● Task description
Transcribe the listing exactly, leaving out every picture.

● Data provided

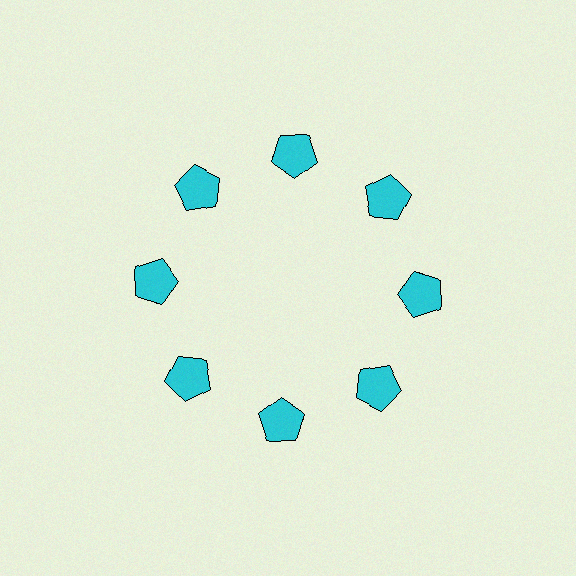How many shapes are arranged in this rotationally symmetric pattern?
There are 8 shapes, arranged in 8 groups of 1.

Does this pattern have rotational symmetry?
Yes, this pattern has 8-fold rotational symmetry. It looks the same after rotating 45 degrees around the center.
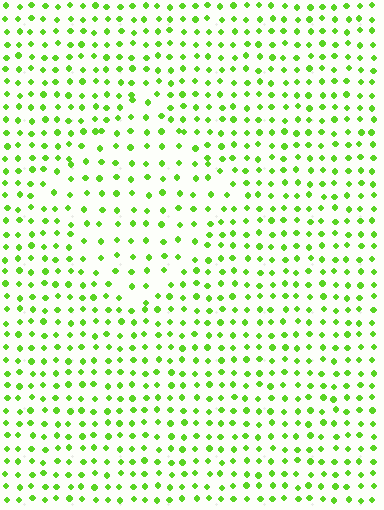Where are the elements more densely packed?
The elements are more densely packed outside the diamond boundary.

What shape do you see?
I see a diamond.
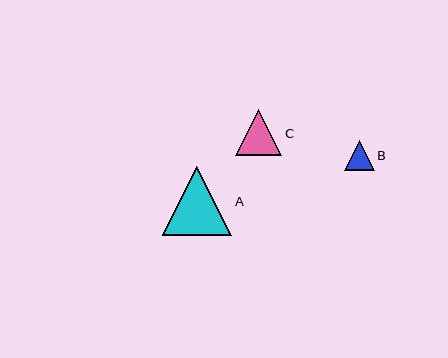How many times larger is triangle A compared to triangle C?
Triangle A is approximately 1.5 times the size of triangle C.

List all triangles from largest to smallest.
From largest to smallest: A, C, B.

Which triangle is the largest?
Triangle A is the largest with a size of approximately 69 pixels.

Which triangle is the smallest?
Triangle B is the smallest with a size of approximately 30 pixels.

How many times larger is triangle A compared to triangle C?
Triangle A is approximately 1.5 times the size of triangle C.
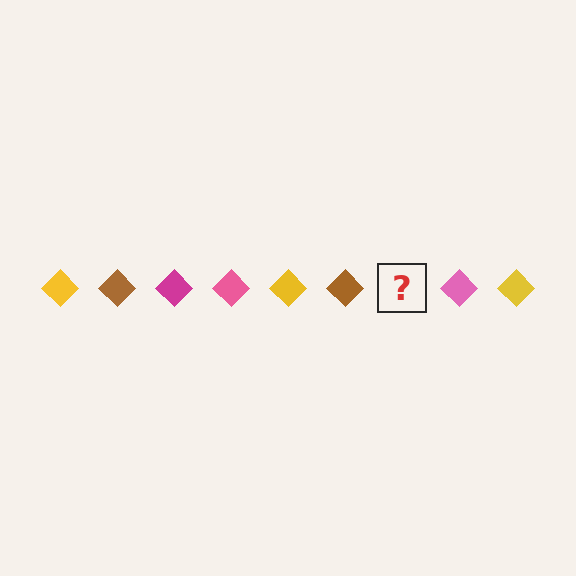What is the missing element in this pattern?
The missing element is a magenta diamond.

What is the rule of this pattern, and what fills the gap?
The rule is that the pattern cycles through yellow, brown, magenta, pink diamonds. The gap should be filled with a magenta diamond.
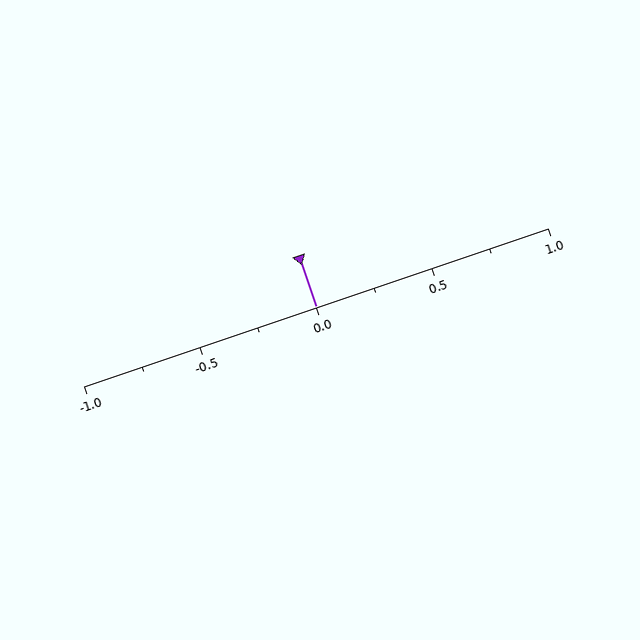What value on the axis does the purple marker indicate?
The marker indicates approximately 0.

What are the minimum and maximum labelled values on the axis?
The axis runs from -1.0 to 1.0.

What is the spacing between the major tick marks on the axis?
The major ticks are spaced 0.5 apart.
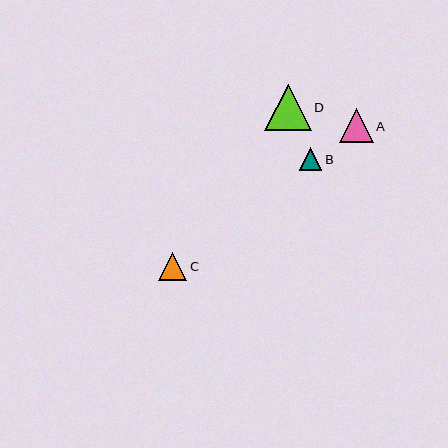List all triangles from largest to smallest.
From largest to smallest: D, A, C, B.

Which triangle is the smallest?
Triangle B is the smallest with a size of approximately 22 pixels.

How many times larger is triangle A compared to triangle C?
Triangle A is approximately 1.2 times the size of triangle C.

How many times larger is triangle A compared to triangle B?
Triangle A is approximately 1.5 times the size of triangle B.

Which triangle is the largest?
Triangle D is the largest with a size of approximately 46 pixels.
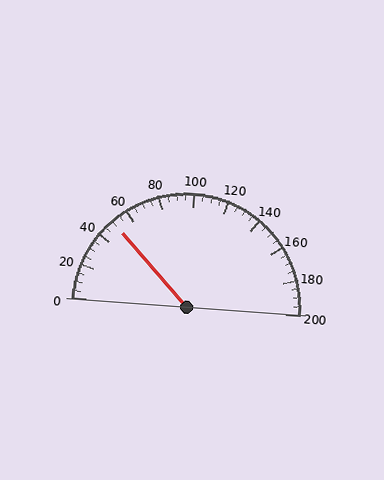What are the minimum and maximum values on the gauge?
The gauge ranges from 0 to 200.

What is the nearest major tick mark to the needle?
The nearest major tick mark is 40.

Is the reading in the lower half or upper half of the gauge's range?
The reading is in the lower half of the range (0 to 200).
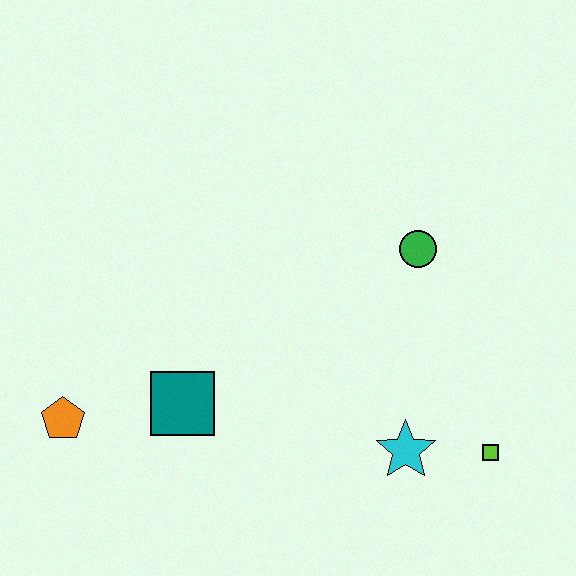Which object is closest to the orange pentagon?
The teal square is closest to the orange pentagon.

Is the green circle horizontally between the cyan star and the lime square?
Yes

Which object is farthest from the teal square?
The lime square is farthest from the teal square.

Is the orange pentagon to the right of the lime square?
No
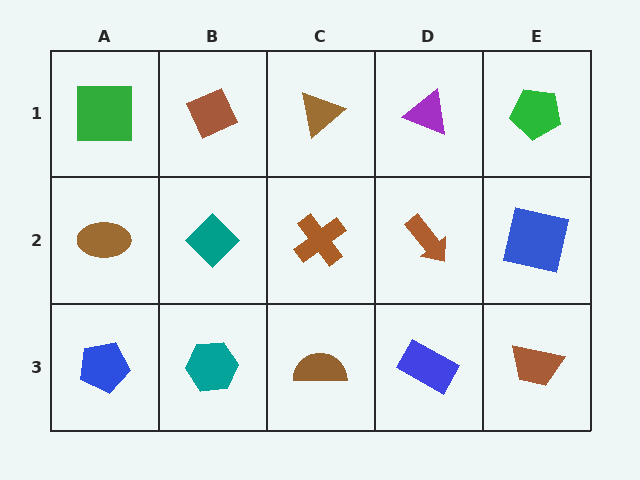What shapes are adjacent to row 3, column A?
A brown ellipse (row 2, column A), a teal hexagon (row 3, column B).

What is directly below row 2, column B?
A teal hexagon.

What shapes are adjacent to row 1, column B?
A teal diamond (row 2, column B), a green square (row 1, column A), a brown triangle (row 1, column C).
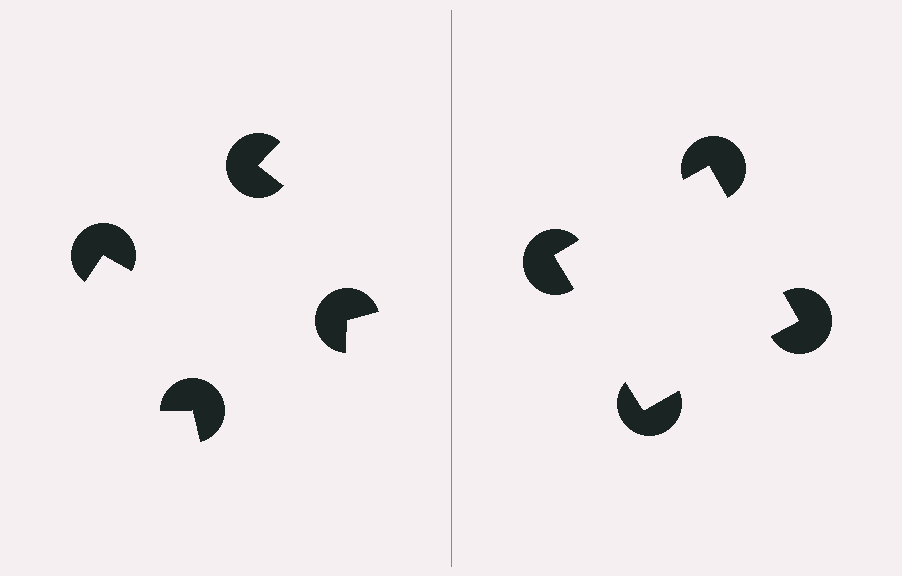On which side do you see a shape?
An illusory square appears on the right side. On the left side the wedge cuts are rotated, so no coherent shape forms.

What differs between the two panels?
The pac-man discs are positioned identically on both sides; only the wedge orientations differ. On the right they align to a square; on the left they are misaligned.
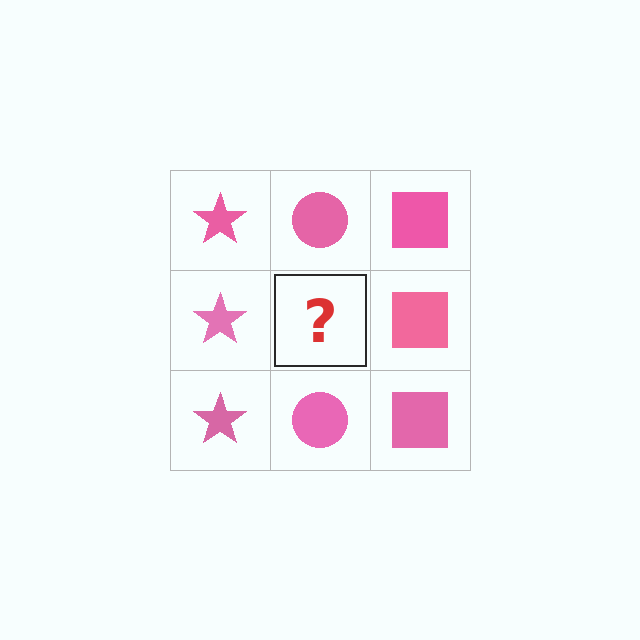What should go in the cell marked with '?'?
The missing cell should contain a pink circle.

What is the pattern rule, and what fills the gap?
The rule is that each column has a consistent shape. The gap should be filled with a pink circle.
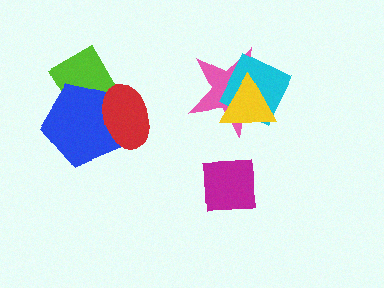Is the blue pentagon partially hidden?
Yes, it is partially covered by another shape.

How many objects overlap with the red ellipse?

● Written solution
How many shapes are arranged in this rotationally symmetric pattern?
There are 8 shapes, arranged in 8 groups of 1.

Does this pattern have rotational symmetry?
Yes, this pattern has 8-fold rotational symmetry. It looks the same after rotating 45 degrees around the center.
Where are the elements more densely packed?
The elements are more densely packed outside the diamond boundary.

What shape do you see?
I see a diamond.
How many times larger is triangle A compared to triangle C?
Triangle A is approximately 1.5 times the size of triangle C.

List all triangles from largest to smallest.
From largest to smallest: A, C, B.

Which triangle is the largest?
Triangle A is the largest with a size of approximately 69 pixels.

Which triangle is the smallest?
Triangle B is the smallest with a size of approximately 30 pixels.

How many times larger is triangle A compared to triangle C?
Triangle A is approximately 1.5 times the size of triangle C.
What is the missing element in this pattern?
The missing element is a magenta diamond.

What is the rule of this pattern, and what fills the gap?
The rule is that the pattern cycles through yellow, brown, magenta, pink diamonds. The gap should be filled with a magenta diamond.
What value on the axis does the purple marker indicate?
The marker indicates approximately 0.

What are the minimum and maximum labelled values on the axis?
The axis runs from -1.0 to 1.0.

What is the spacing between the major tick marks on the axis?
The major ticks are spaced 0.5 apart.
List all triangles from largest to smallest.
From largest to smallest: D, A, C, B.

Which triangle is the smallest?
Triangle B is the smallest with a size of approximately 22 pixels.

How many times larger is triangle A compared to triangle C?
Triangle A is approximately 1.2 times the size of triangle C.

How many times larger is triangle A compared to triangle B?
Triangle A is approximately 1.5 times the size of triangle B.

Which triangle is the largest?
Triangle D is the largest with a size of approximately 46 pixels.
What are the minimum and maximum values on the gauge?
The gauge ranges from 0 to 200.

What is the nearest major tick mark to the needle?
The nearest major tick mark is 40.

Is the reading in the lower half or upper half of the gauge's range?
The reading is in the lower half of the range (0 to 200).
Which object is closest to the orange pentagon?
The teal square is closest to the orange pentagon.

Is the green circle horizontally between the cyan star and the lime square?
Yes

Which object is farthest from the teal square?
The lime square is farthest from the teal square.

Is the orange pentagon to the right of the lime square?
No
What shapes are adjacent to row 3, column A?
A brown ellipse (row 2, column A), a teal hexagon (row 3, column B).

What is directly below row 2, column B?
A teal hexagon.

What shapes are adjacent to row 1, column B?
A teal diamond (row 2, column B), a green square (row 1, column A), a brown triangle (row 1, column C).
On which side do you see a shape?
An illusory square appears on the right side. On the left side the wedge cuts are rotated, so no coherent shape forms.

What differs between the two panels?
The pac-man discs are positioned identically on both sides; only the wedge orientations differ. On the right they align to a square; on the left they are misaligned.
What should go in the cell marked with '?'?
The missing cell should contain a pink circle.

What is the pattern rule, and what fills the gap?
The rule is that each column has a consistent shape. The gap should be filled with a pink circle.
Is the blue pentagon partially hidden?
Yes, it is partially covered by another shape.

How many objects overlap with the red ellipse?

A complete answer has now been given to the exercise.